Start of Supplied data
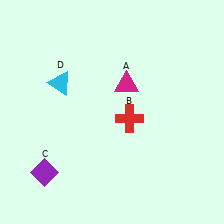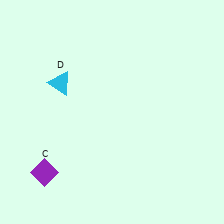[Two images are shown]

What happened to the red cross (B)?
The red cross (B) was removed in Image 2. It was in the bottom-right area of Image 1.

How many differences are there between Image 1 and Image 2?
There are 2 differences between the two images.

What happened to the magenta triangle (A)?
The magenta triangle (A) was removed in Image 2. It was in the top-right area of Image 1.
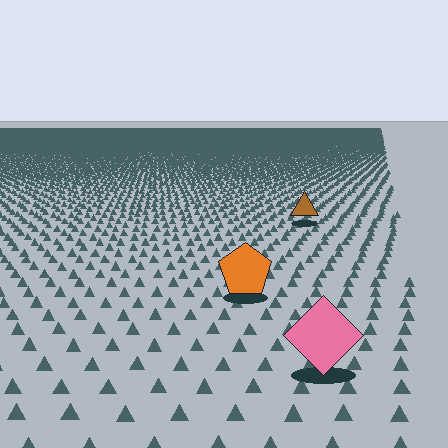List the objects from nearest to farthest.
From nearest to farthest: the pink diamond, the orange pentagon, the brown triangle.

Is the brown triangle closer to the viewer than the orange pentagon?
No. The orange pentagon is closer — you can tell from the texture gradient: the ground texture is coarser near it.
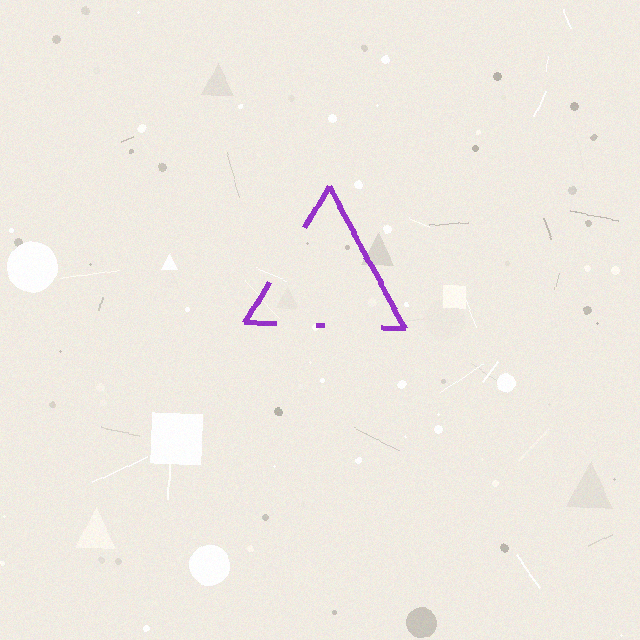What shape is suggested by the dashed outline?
The dashed outline suggests a triangle.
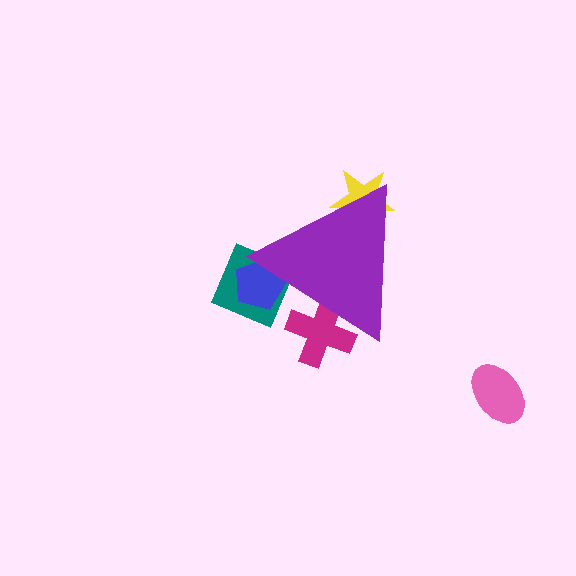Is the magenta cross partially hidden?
Yes, the magenta cross is partially hidden behind the purple triangle.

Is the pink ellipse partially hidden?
No, the pink ellipse is fully visible.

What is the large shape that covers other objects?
A purple triangle.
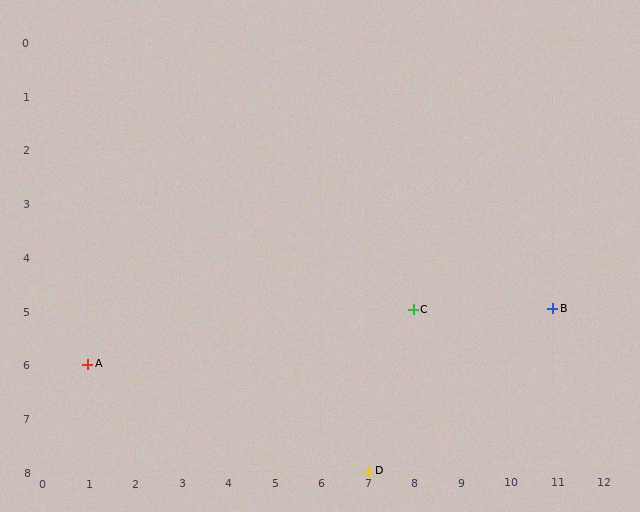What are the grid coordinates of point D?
Point D is at grid coordinates (7, 8).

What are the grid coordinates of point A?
Point A is at grid coordinates (1, 6).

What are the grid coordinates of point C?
Point C is at grid coordinates (8, 5).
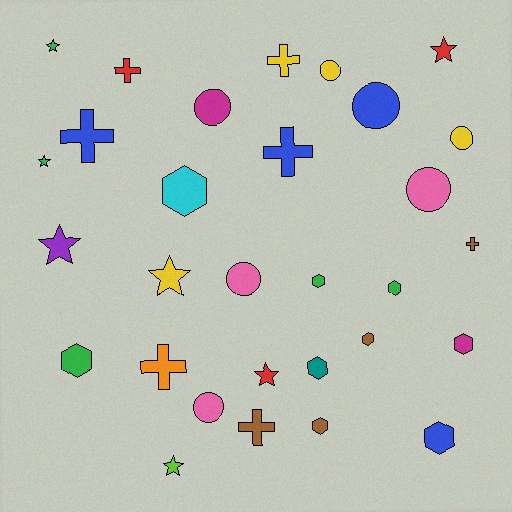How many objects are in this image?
There are 30 objects.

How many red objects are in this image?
There are 3 red objects.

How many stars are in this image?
There are 7 stars.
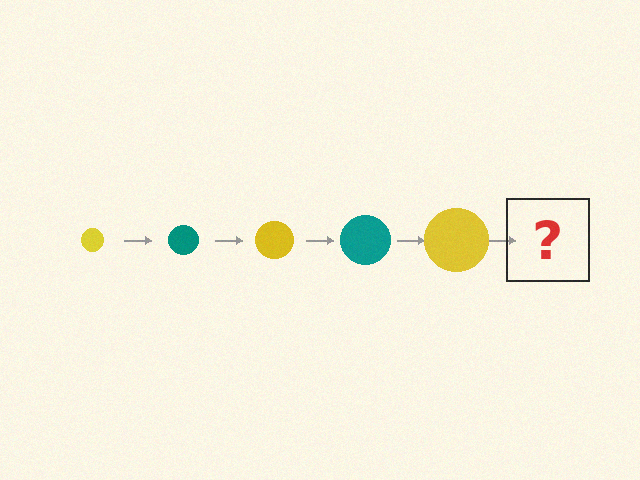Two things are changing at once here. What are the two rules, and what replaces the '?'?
The two rules are that the circle grows larger each step and the color cycles through yellow and teal. The '?' should be a teal circle, larger than the previous one.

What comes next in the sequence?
The next element should be a teal circle, larger than the previous one.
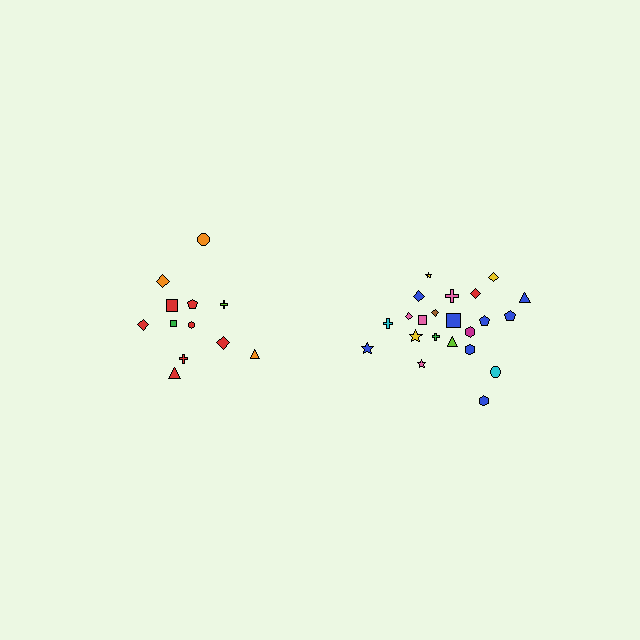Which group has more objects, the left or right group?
The right group.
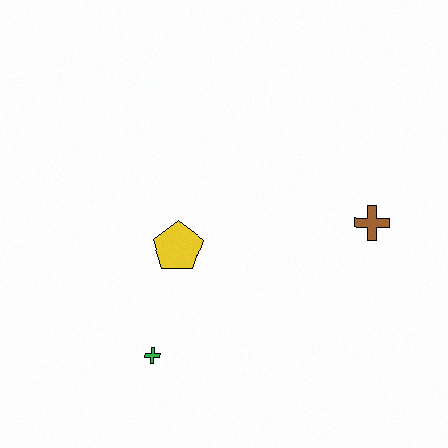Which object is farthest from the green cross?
The brown cross is farthest from the green cross.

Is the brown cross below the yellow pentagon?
No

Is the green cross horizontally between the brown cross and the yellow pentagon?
No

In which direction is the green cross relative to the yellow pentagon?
The green cross is below the yellow pentagon.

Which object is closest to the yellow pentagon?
The green cross is closest to the yellow pentagon.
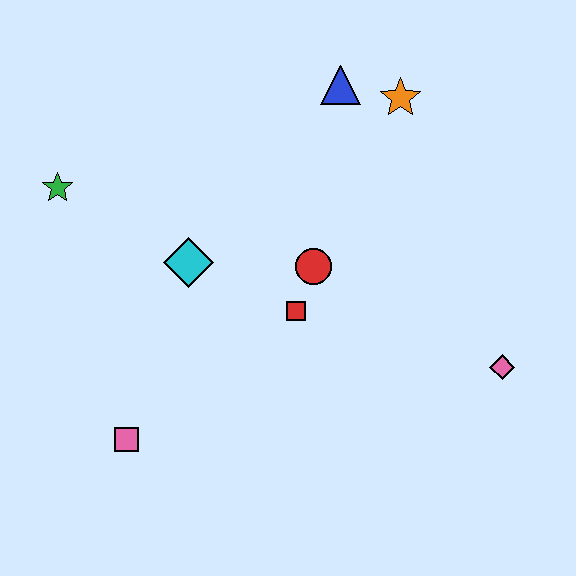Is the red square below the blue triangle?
Yes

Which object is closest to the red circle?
The red square is closest to the red circle.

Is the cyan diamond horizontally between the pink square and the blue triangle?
Yes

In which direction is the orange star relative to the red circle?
The orange star is above the red circle.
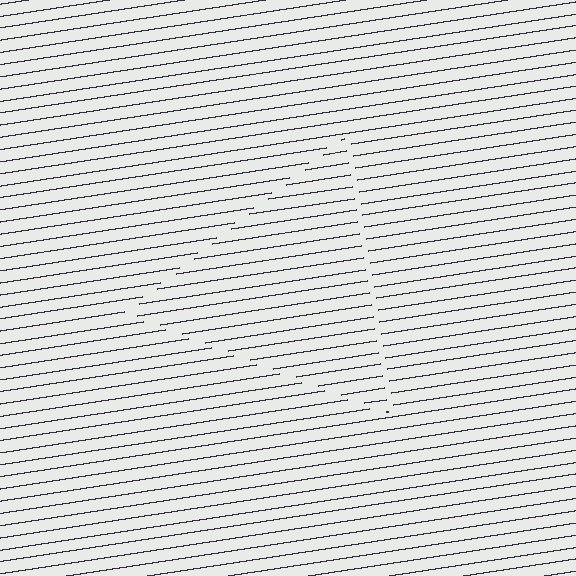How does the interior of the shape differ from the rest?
The interior of the shape contains the same grating, shifted by half a period — the contour is defined by the phase discontinuity where line-ends from the inner and outer gratings abut.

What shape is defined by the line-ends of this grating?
An illusory triangle. The interior of the shape contains the same grating, shifted by half a period — the contour is defined by the phase discontinuity where line-ends from the inner and outer gratings abut.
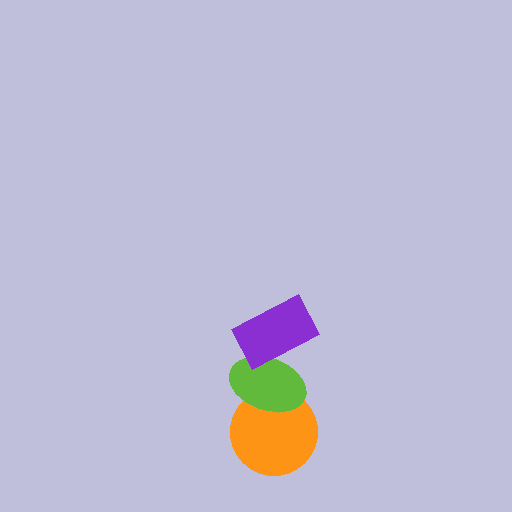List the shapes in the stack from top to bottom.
From top to bottom: the purple rectangle, the lime ellipse, the orange circle.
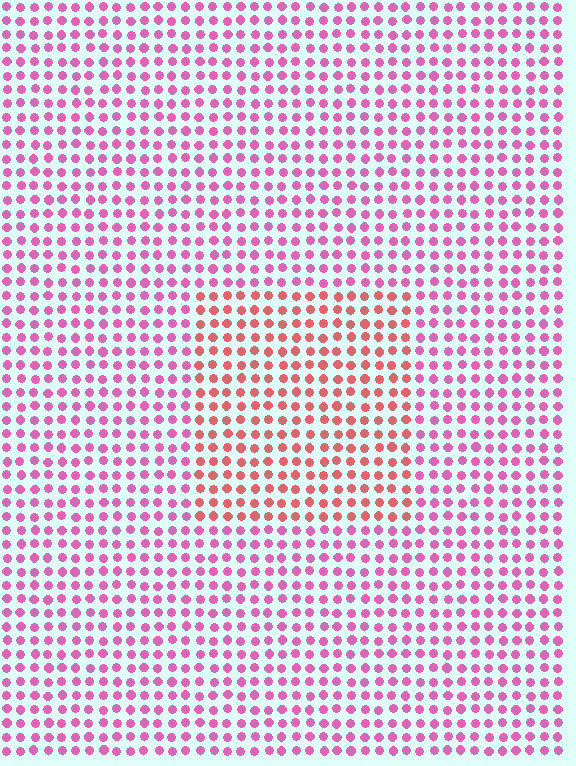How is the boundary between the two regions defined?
The boundary is defined purely by a slight shift in hue (about 38 degrees). Spacing, size, and orientation are identical on both sides.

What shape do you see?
I see a rectangle.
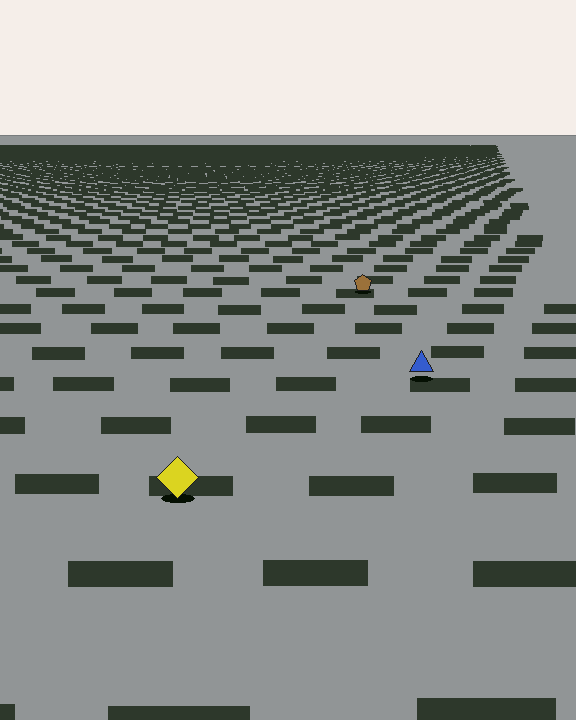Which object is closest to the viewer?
End of Supplied data
Pictures are not part of the copy; reproduce exactly and only the lines from the line containing "Which object is closest to the yellow" through the end of the listing.

Which object is closest to the yellow pentagon?
The green cross is closest to the yellow pentagon.
Is the red square below the blue triangle?
Yes

Which object is closest to the red circle?
The red square is closest to the red circle.

Is the cyan diamond horizontally between the pink square and the blue triangle?
Yes

In which direction is the orange star relative to the red circle?
The orange star is above the red circle.
How does the interior of the shape differ from the rest?
The interior of the shape contains the same grating, shifted by half a period — the contour is defined by the phase discontinuity where line-ends from the inner and outer gratings abut.

What shape is defined by the line-ends of this grating?
An illusory triangle. The interior of the shape contains the same grating, shifted by half a period — the contour is defined by the phase discontinuity where line-ends from the inner and outer gratings abut.
List the shapes in the stack from top to bottom.
From top to bottom: the purple rectangle, the lime ellipse, the orange circle.
How is the boundary between the two regions defined?
The boundary is defined purely by a slight shift in hue (about 38 degrees). Spacing, size, and orientation are identical on both sides.

What shape do you see?
I see a rectangle.
Which object is closest to the viewer?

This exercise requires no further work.